┌──

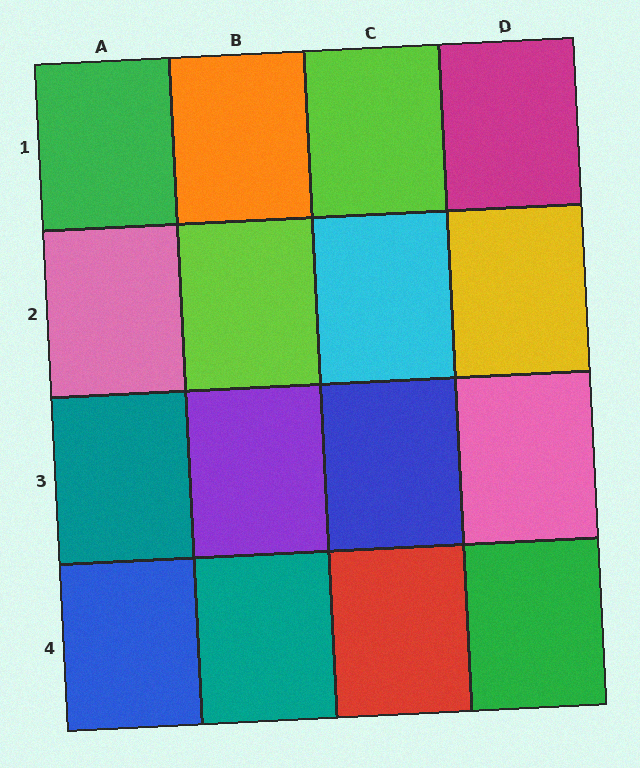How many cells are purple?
1 cell is purple.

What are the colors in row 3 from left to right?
Teal, purple, blue, pink.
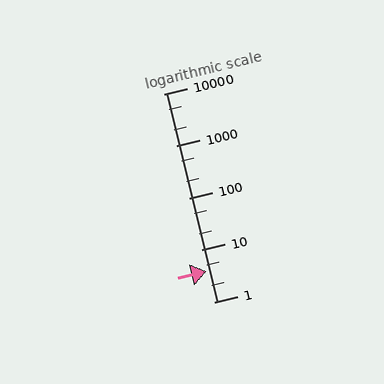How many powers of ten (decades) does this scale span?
The scale spans 4 decades, from 1 to 10000.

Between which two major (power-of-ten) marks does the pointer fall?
The pointer is between 1 and 10.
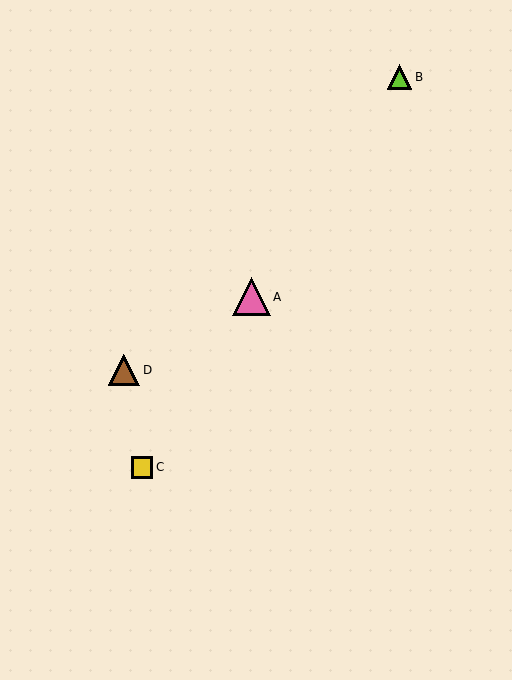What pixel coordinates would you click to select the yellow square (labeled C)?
Click at (142, 467) to select the yellow square C.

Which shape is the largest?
The pink triangle (labeled A) is the largest.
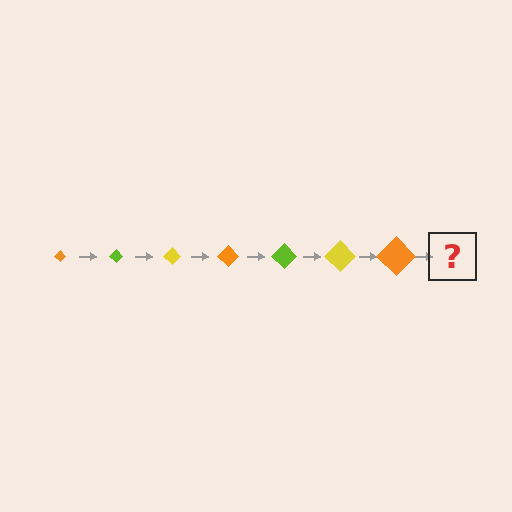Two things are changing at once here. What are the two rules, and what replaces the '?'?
The two rules are that the diamond grows larger each step and the color cycles through orange, lime, and yellow. The '?' should be a lime diamond, larger than the previous one.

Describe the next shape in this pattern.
It should be a lime diamond, larger than the previous one.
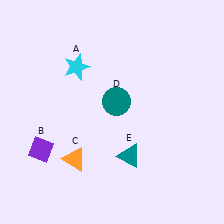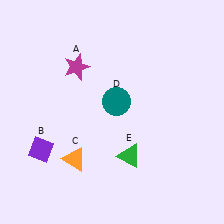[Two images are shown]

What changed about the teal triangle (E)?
In Image 1, E is teal. In Image 2, it changed to green.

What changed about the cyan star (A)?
In Image 1, A is cyan. In Image 2, it changed to magenta.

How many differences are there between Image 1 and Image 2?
There are 2 differences between the two images.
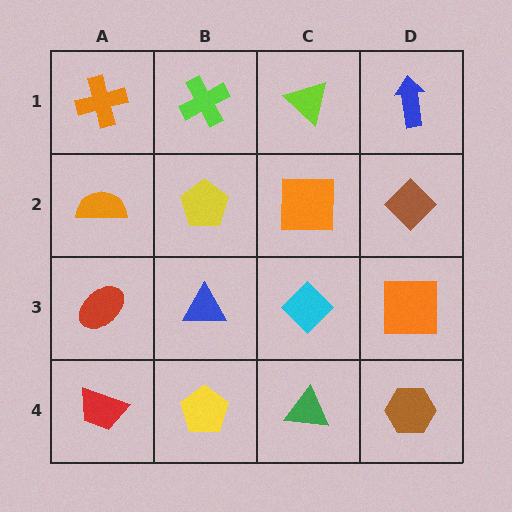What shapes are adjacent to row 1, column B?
A yellow pentagon (row 2, column B), an orange cross (row 1, column A), a lime triangle (row 1, column C).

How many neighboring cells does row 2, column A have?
3.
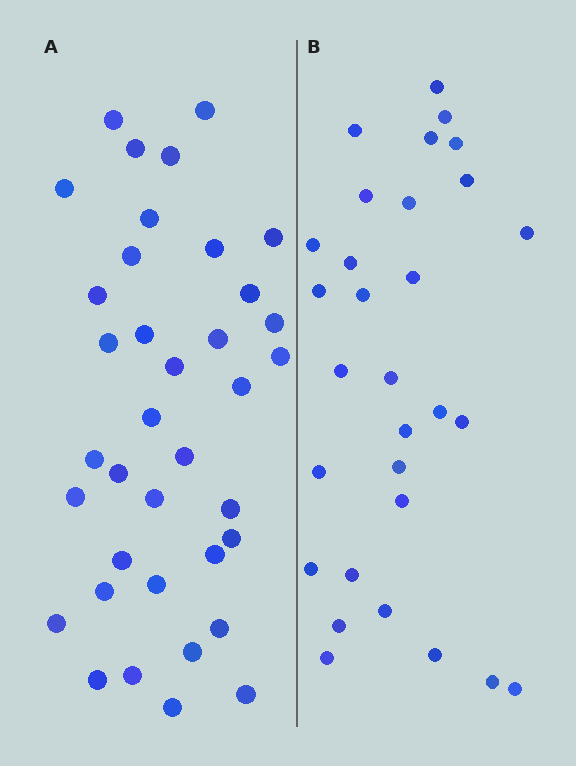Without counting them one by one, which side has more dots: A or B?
Region A (the left region) has more dots.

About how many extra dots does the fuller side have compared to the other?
Region A has roughly 8 or so more dots than region B.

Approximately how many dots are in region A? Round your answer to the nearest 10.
About 40 dots. (The exact count is 37, which rounds to 40.)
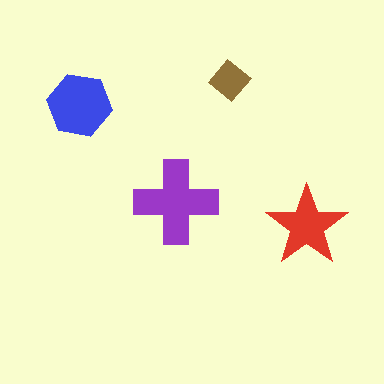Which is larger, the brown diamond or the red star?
The red star.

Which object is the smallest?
The brown diamond.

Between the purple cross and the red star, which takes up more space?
The purple cross.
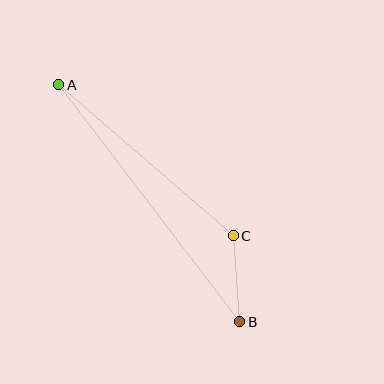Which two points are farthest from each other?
Points A and B are farthest from each other.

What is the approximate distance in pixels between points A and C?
The distance between A and C is approximately 231 pixels.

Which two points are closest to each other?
Points B and C are closest to each other.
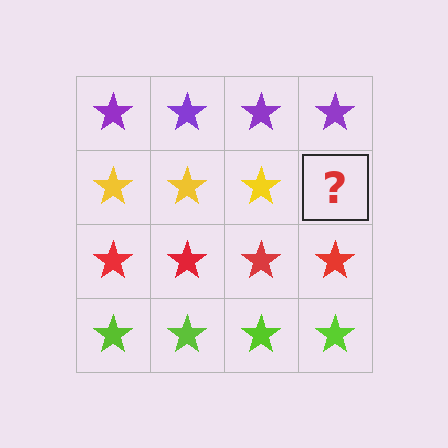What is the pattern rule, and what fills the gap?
The rule is that each row has a consistent color. The gap should be filled with a yellow star.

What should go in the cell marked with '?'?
The missing cell should contain a yellow star.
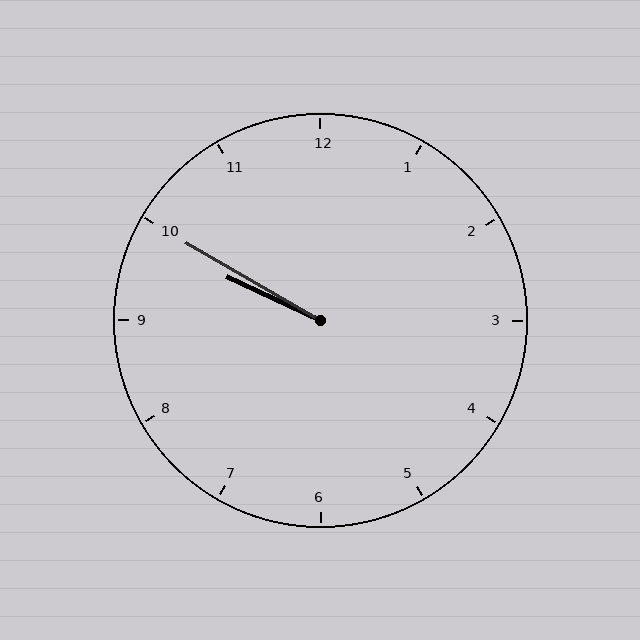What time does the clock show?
9:50.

└──

*Exercise aim:*
Go to the line that contains "Between the purple" and copy it and every line after it through the end of the entries, exactly, without the pictures.

*Exercise response:*
Between the purple cross and the red star, which takes up more space?
The purple cross.
Which two points are farthest from each other?
Points A and B are farthest from each other.

What is the approximate distance in pixels between points A and C?
The distance between A and C is approximately 231 pixels.

Which two points are closest to each other?
Points B and C are closest to each other.
What is the pattern rule, and what fills the gap?
The rule is that each row has a consistent color. The gap should be filled with a yellow star.

What should go in the cell marked with '?'?
The missing cell should contain a yellow star.
What time does the clock show?
9:50.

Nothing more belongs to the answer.